- Supplied records:

--- start ---

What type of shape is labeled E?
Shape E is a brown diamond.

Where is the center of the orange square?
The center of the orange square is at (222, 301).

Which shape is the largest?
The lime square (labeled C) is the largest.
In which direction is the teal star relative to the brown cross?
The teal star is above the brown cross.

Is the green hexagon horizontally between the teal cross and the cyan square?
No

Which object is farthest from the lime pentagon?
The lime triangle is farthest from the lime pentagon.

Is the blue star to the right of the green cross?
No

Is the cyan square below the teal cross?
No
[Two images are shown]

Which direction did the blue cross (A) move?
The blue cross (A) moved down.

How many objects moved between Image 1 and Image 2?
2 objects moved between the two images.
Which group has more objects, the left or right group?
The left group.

--- end ---
--- start ---

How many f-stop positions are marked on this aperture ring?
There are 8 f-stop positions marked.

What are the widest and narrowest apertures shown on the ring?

--- end ---
--- start ---

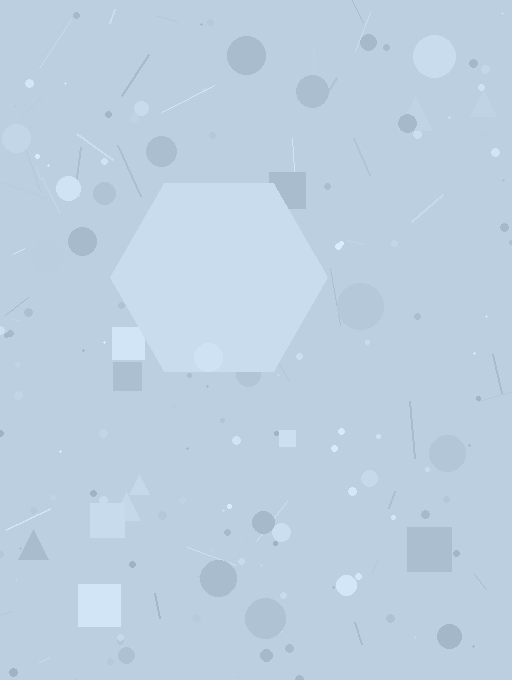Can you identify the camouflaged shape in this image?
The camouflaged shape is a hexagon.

--- end ---

- Task directions:
Looking at the data above, return every line from the one with "How many f-stop" down to the one with "What are the", exactly and inclusively.

- Written response:
How many f-stop positions are marked on this aperture ring?
There are 8 f-stop positions marked.

What are the widest and narrowest apertures shown on the ring?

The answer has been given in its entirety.